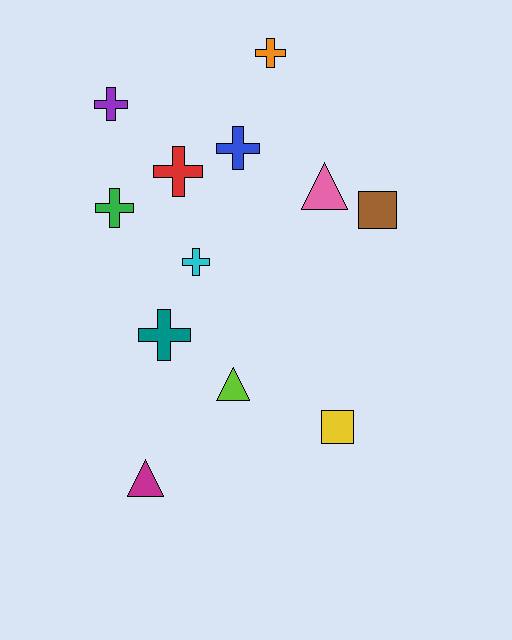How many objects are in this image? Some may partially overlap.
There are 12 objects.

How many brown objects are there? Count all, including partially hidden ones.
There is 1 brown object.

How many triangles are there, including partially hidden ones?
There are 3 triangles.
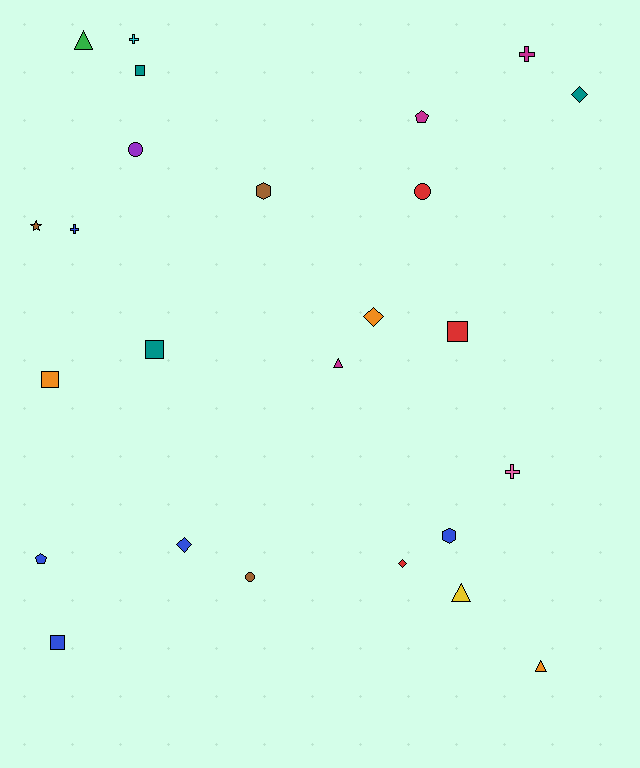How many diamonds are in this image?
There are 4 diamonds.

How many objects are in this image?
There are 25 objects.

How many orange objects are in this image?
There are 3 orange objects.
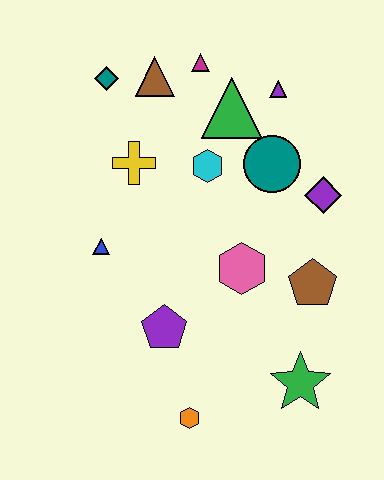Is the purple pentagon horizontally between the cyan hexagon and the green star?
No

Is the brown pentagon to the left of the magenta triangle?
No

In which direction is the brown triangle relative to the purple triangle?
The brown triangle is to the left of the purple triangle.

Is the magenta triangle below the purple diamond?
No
...
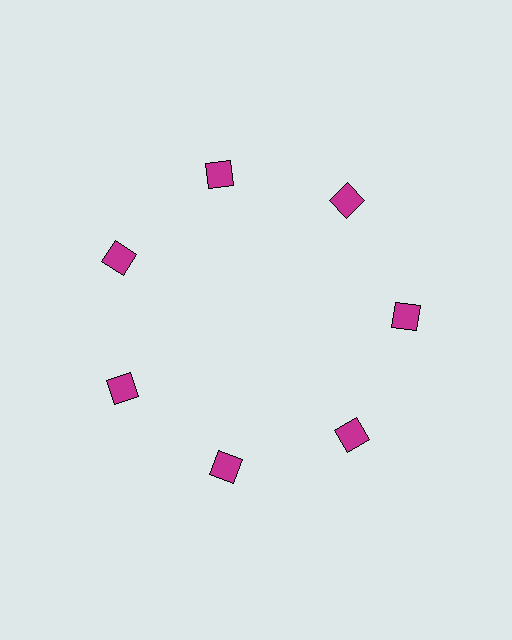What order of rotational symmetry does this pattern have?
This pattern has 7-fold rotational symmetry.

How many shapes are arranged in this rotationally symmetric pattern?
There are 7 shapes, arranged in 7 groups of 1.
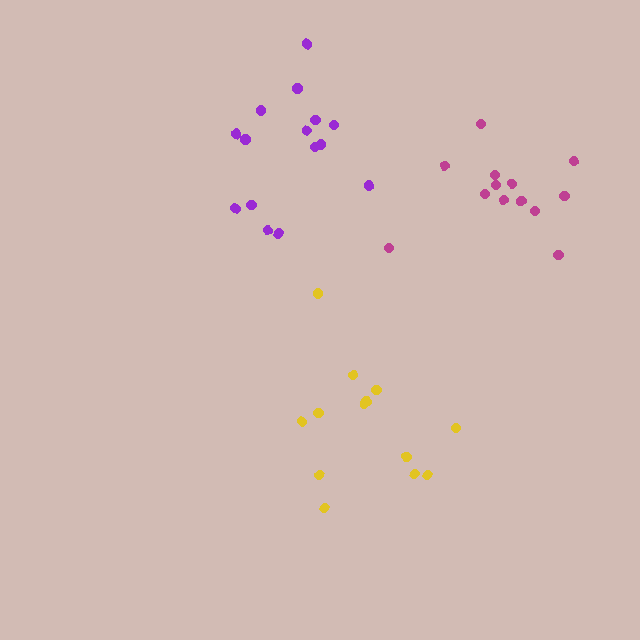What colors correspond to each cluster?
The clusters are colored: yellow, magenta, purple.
* * *
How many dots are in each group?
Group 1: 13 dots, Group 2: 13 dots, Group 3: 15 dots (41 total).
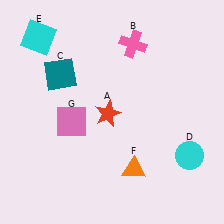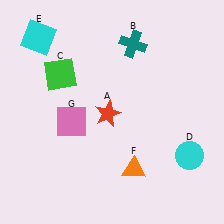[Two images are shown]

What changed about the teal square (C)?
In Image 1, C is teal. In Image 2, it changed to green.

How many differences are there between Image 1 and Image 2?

▸ Directions: Reproduce nothing but the lines from the one with "How many dots are in each group?" to the one with "How many differences", both lines included, and keep every picture out of the copy.

▸ Solution to this exercise:
How many dots are in each group?
Group 1: 13 dots, Group 2: 13 dots, Group 3: 15 dots (41 total).
[Two images are shown]

What changed about the teal square (C)?
In Image 1, C is teal. In Image 2, it changed to green.

How many differences are there between Image 1 and Image 2?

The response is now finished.